> **Synthetic figure question data**:
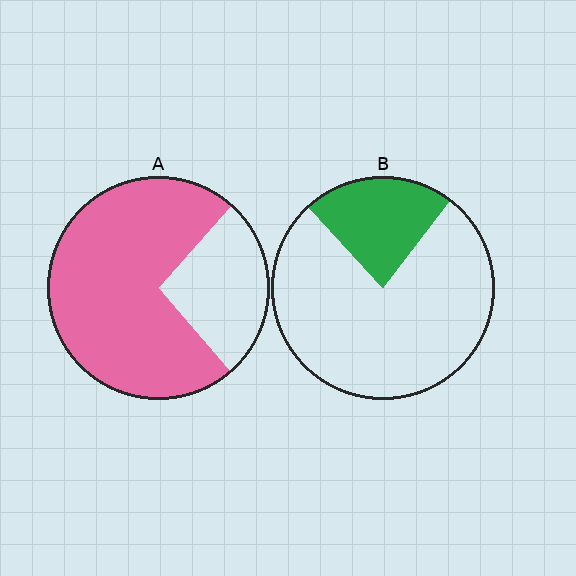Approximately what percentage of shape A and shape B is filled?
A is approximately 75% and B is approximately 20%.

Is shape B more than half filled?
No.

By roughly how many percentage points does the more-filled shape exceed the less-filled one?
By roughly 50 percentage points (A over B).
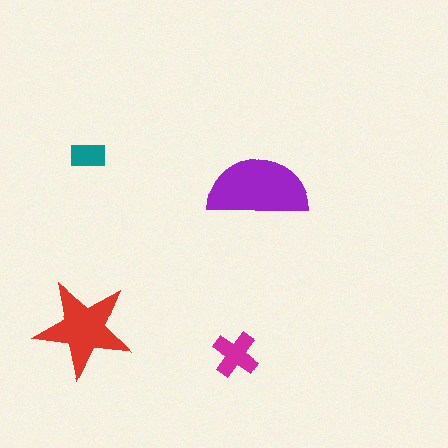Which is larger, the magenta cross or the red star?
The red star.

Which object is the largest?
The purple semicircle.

...

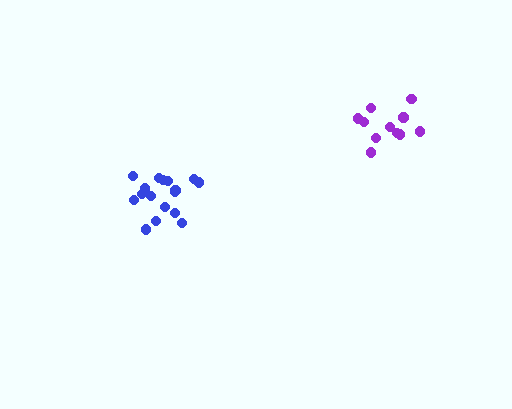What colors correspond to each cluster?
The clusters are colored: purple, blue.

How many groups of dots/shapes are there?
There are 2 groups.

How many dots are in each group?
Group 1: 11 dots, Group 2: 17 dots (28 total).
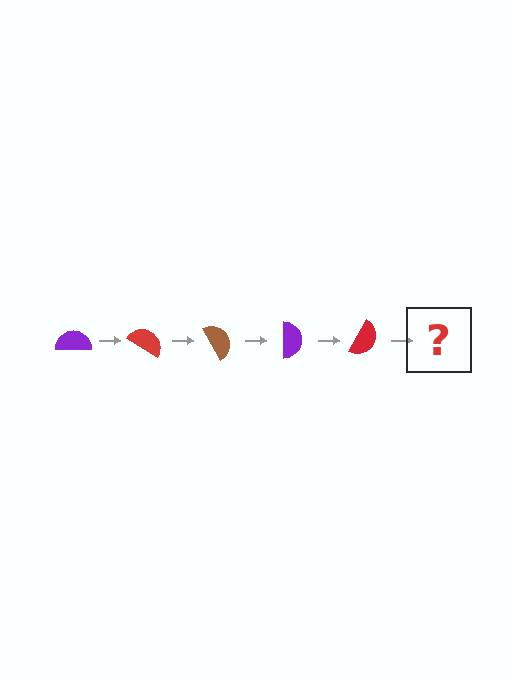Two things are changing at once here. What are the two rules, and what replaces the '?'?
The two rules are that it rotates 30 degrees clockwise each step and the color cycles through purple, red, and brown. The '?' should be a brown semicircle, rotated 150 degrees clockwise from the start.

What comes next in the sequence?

> **What you need to do**:
Give again, word for word, only the lines starting at the line with "What colors correspond to each cluster?" and ending at the line with "What comes next in the sequence?", keeping both end lines; pictures stay out.

> **Exercise solution**:
What colors correspond to each cluster?
The clusters are colored: purple, blue.

How many groups of dots/shapes are there?
There are 2 groups.

How many dots are in each group?
Group 1: 11 dots, Group 2: 17 dots (28 total).
Two things are changing at once here. What are the two rules, and what replaces the '?'?
The two rules are that it rotates 30 degrees clockwise each step and the color cycles through purple, red, and brown. The '?' should be a brown semicircle, rotated 150 degrees clockwise from the start.

What comes next in the sequence?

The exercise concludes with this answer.